* begin Information given *

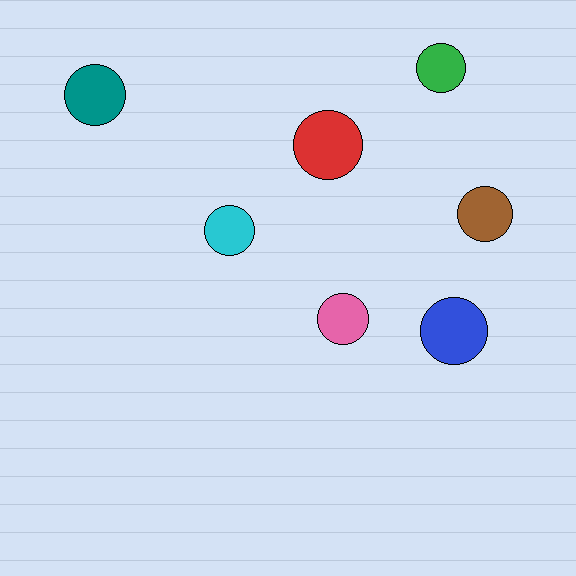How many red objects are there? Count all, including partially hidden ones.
There is 1 red object.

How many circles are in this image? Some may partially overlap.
There are 7 circles.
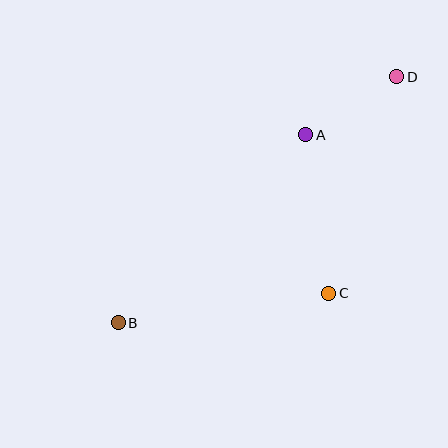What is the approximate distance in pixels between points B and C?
The distance between B and C is approximately 212 pixels.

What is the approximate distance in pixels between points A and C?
The distance between A and C is approximately 160 pixels.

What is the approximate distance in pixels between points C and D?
The distance between C and D is approximately 227 pixels.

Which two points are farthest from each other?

* end Information given *

▶ _Stated exercise_
Only the lines from the one containing "What is the approximate distance in pixels between points A" through the end of the material should be reproduced, exactly, with both ends included.

▶ _Task answer_
What is the approximate distance in pixels between points A and C?
The distance between A and C is approximately 160 pixels.

What is the approximate distance in pixels between points C and D?
The distance between C and D is approximately 227 pixels.

Which two points are farthest from each other?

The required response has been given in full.